GIVEN INSTRUCTION
Retype exactly the lines from the one containing "Which object is" through the last line of the records below, including both, and leave out any pictures.

Entries from a figure question set
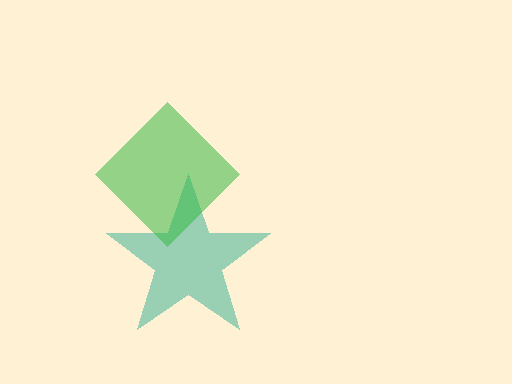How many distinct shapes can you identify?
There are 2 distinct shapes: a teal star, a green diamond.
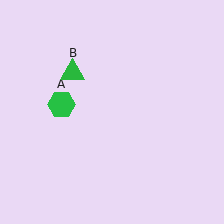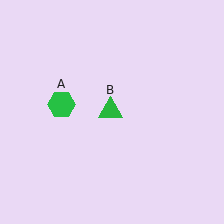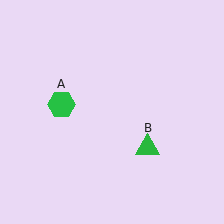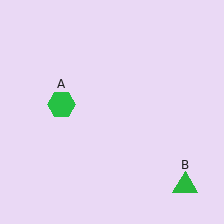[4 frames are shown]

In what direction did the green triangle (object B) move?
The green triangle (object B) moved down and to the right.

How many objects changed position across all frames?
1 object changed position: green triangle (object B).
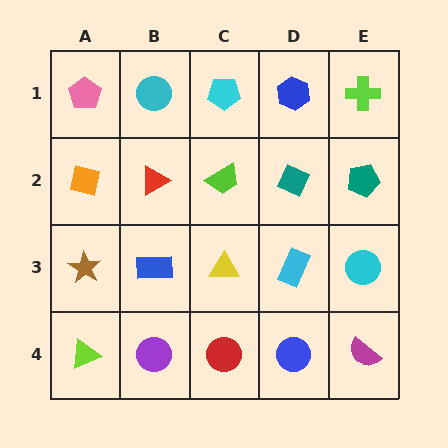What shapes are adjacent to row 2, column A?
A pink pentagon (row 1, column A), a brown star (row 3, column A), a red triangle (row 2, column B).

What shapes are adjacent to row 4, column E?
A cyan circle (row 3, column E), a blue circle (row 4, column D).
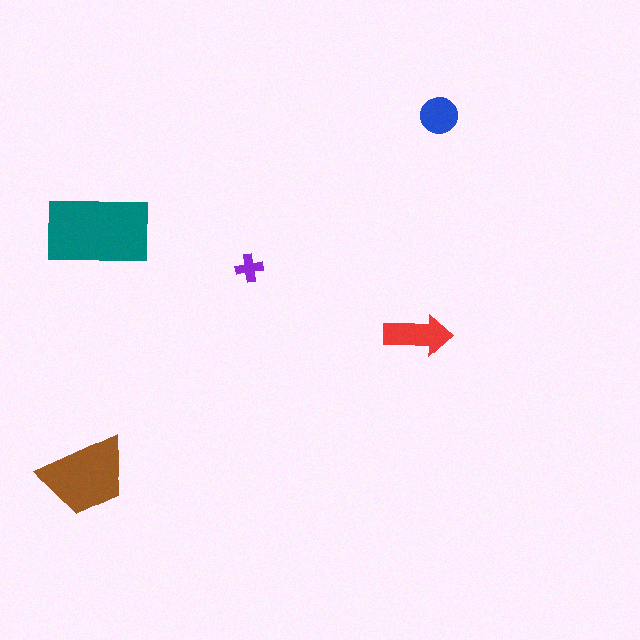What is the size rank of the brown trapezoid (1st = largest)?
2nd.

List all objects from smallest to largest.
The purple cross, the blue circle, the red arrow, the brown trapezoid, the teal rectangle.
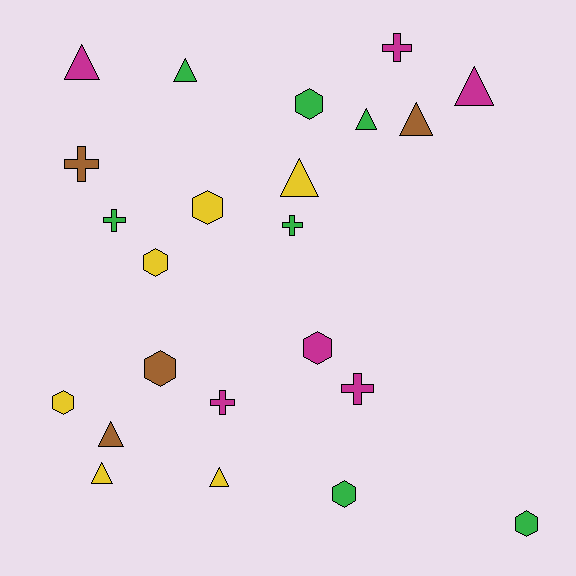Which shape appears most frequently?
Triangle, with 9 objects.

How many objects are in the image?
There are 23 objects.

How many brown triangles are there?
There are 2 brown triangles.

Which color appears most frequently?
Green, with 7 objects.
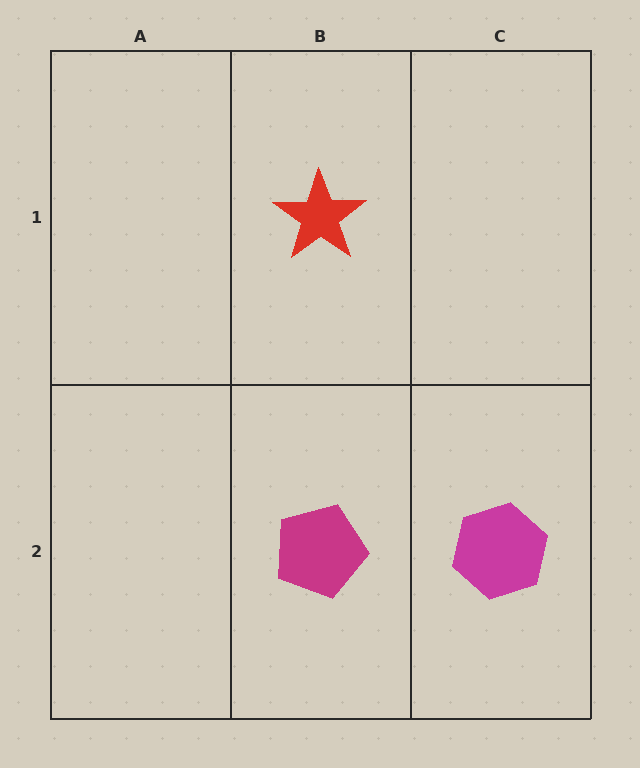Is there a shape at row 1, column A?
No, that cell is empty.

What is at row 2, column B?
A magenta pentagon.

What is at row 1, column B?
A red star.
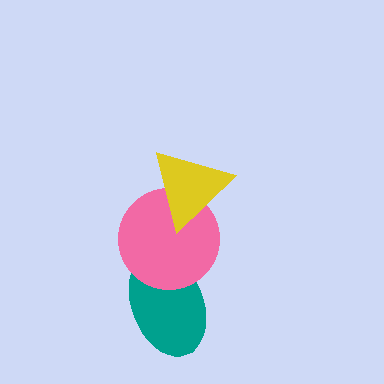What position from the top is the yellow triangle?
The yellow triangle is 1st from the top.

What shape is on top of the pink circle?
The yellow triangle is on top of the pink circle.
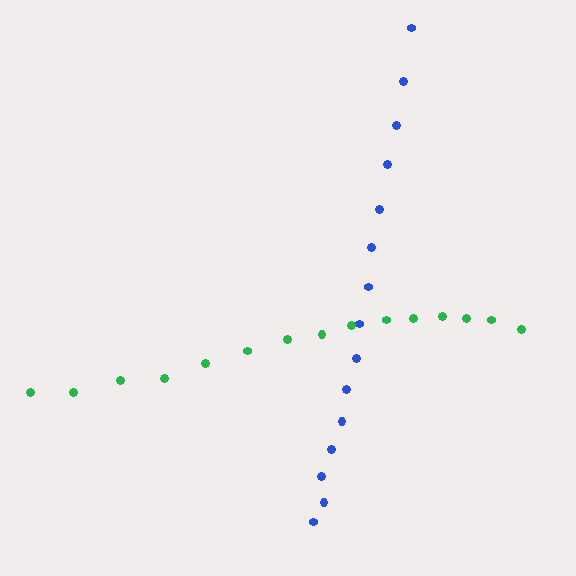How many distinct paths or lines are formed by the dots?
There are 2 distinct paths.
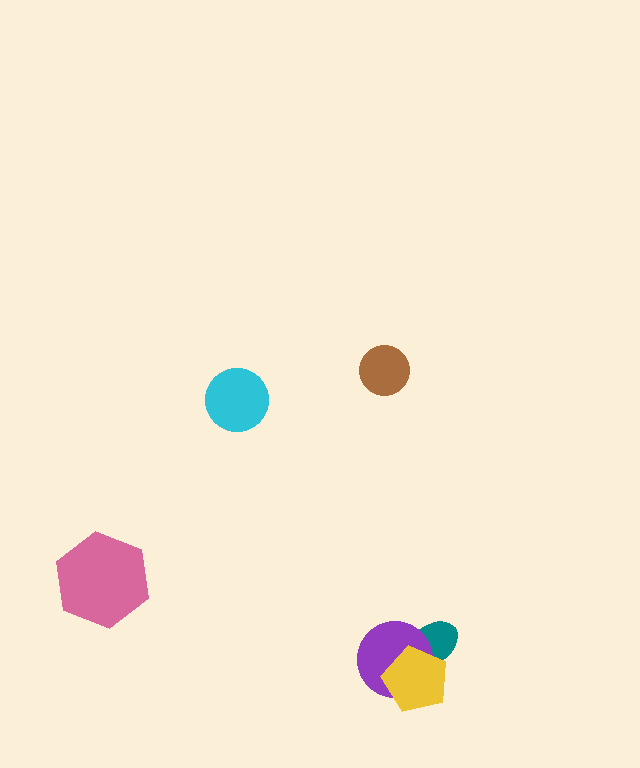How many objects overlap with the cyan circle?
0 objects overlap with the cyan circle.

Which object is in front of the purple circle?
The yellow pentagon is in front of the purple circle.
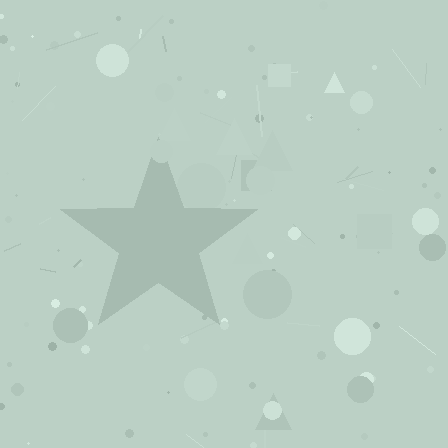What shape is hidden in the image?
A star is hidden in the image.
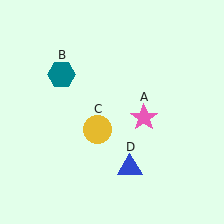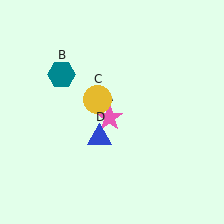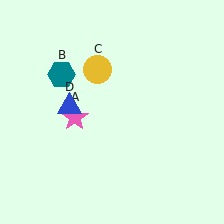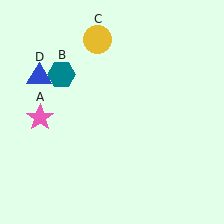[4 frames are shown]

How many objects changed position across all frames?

COMPLETED TASK
Which object is in front of the purple circle?
The yellow pentagon is in front of the purple circle.
What shape is hidden in the image?
A star is hidden in the image.
[4 frames are shown]

How many objects changed position across all frames?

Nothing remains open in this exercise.